**Task objective:** Each line in the records below, from the one that contains "How many objects are in the image?" to the one that contains "Order the semicircles", should be reproduced exactly, the first and last included.

**Information shown:**
● ● ● ●

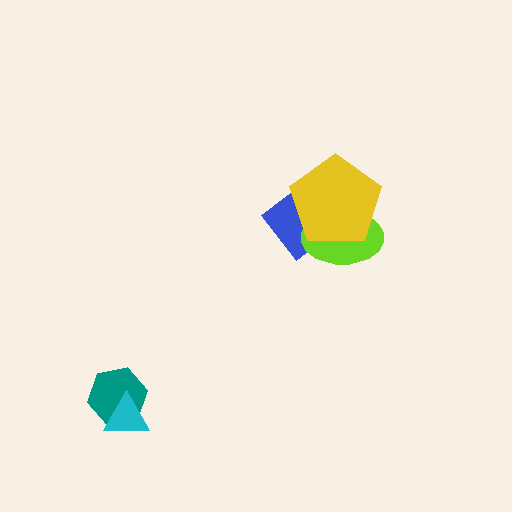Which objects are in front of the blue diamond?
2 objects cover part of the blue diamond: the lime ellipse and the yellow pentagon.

● ● ● ●

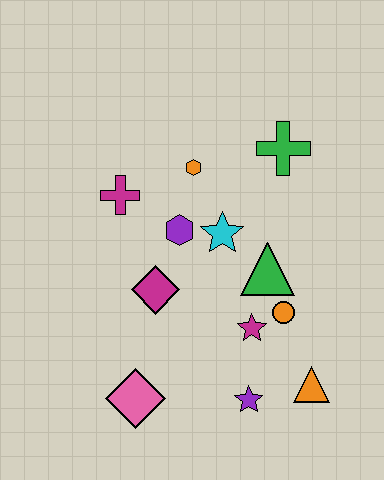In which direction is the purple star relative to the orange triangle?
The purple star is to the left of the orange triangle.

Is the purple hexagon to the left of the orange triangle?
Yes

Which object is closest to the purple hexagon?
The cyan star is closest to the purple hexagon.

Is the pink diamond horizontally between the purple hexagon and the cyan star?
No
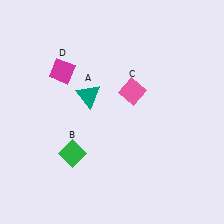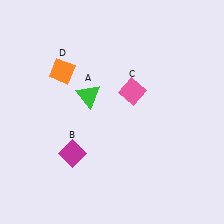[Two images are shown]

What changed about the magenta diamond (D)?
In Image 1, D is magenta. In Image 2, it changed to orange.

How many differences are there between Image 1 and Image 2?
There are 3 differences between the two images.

● ● ● ●

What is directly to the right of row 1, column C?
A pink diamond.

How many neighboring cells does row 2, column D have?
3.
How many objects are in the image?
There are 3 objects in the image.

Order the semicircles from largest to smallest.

● ● ● ●

**Result for this task:**
How many objects are in the image?
There are 3 objects in the image.

Order the semicircles from largest to smallest.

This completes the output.